Any pictures in the records below should be skipped; write out everything else exactly.

-- start of The input --

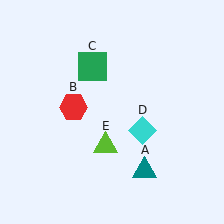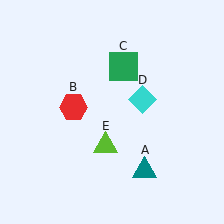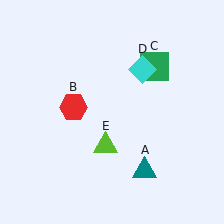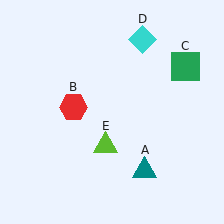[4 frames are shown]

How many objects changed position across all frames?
2 objects changed position: green square (object C), cyan diamond (object D).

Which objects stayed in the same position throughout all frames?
Teal triangle (object A) and red hexagon (object B) and lime triangle (object E) remained stationary.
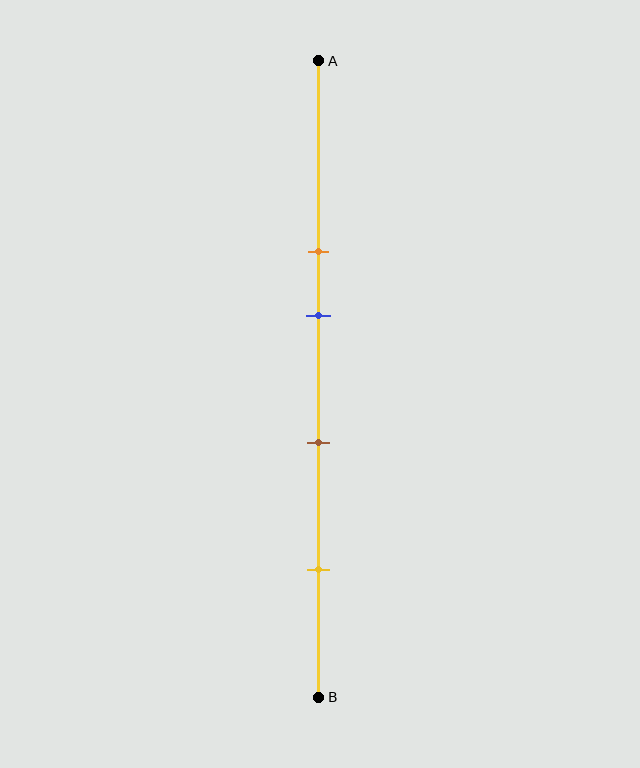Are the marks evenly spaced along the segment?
No, the marks are not evenly spaced.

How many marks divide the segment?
There are 4 marks dividing the segment.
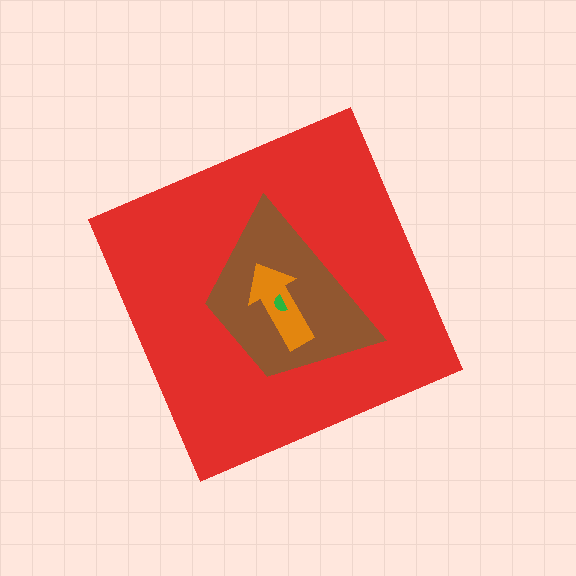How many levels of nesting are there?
4.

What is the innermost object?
The green semicircle.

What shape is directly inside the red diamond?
The brown trapezoid.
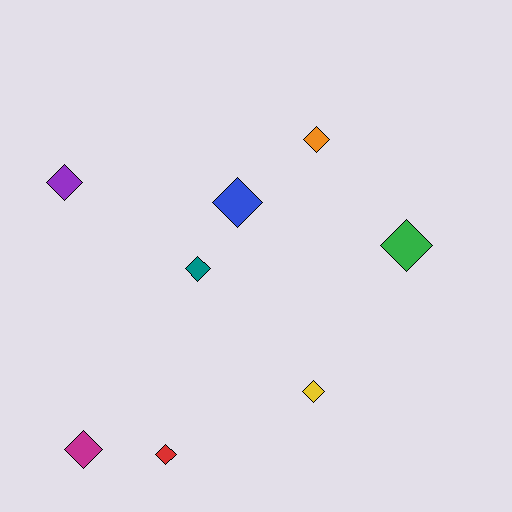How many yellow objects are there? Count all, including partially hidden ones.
There is 1 yellow object.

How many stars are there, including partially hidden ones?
There are no stars.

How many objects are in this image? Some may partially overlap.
There are 8 objects.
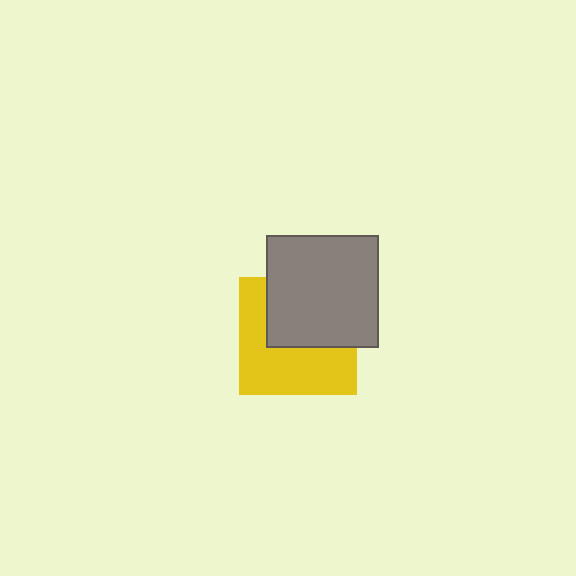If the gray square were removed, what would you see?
You would see the complete yellow square.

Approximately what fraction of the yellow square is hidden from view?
Roughly 46% of the yellow square is hidden behind the gray square.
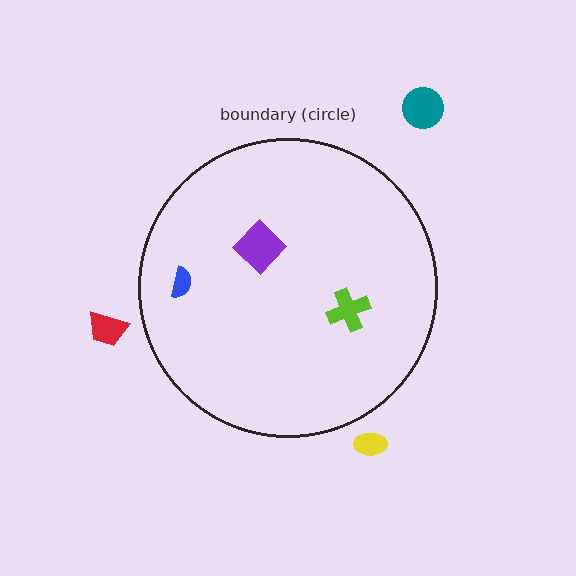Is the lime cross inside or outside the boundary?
Inside.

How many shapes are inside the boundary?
3 inside, 3 outside.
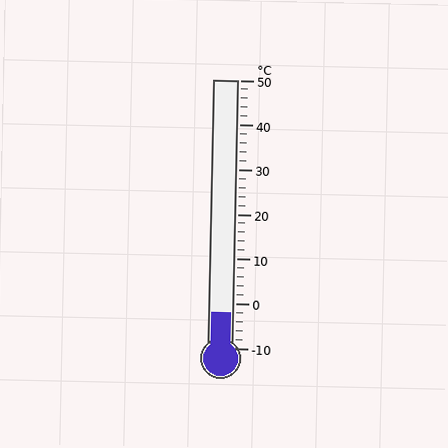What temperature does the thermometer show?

-- end of The input --

**The solution**:
[4 frames are shown]

How many objects changed position across all frames?
2 objects changed position: green square (object C), cyan diamond (object D).

Which objects stayed in the same position throughout all frames?
Teal triangle (object A) and red hexagon (object B) and lime triangle (object E) remained stationary.
Are the marks evenly spaced along the segment?
No, the marks are not evenly spaced.

How many marks divide the segment?
There are 4 marks dividing the segment.
How many levels of nesting are there?
4.

What is the innermost object?
The green semicircle.

What shape is directly inside the red diamond?
The brown trapezoid.
How many yellow objects are there? Count all, including partially hidden ones.
There is 1 yellow object.

How many stars are there, including partially hidden ones?
There are no stars.

How many objects are in this image? Some may partially overlap.
There are 8 objects.
If the gray square were removed, what would you see?
You would see the complete yellow square.

Approximately what fraction of the yellow square is hidden from view?
Roughly 46% of the yellow square is hidden behind the gray square.
Is the lime cross inside or outside the boundary?
Inside.

How many shapes are inside the boundary?
3 inside, 3 outside.
What temperature does the thermometer show?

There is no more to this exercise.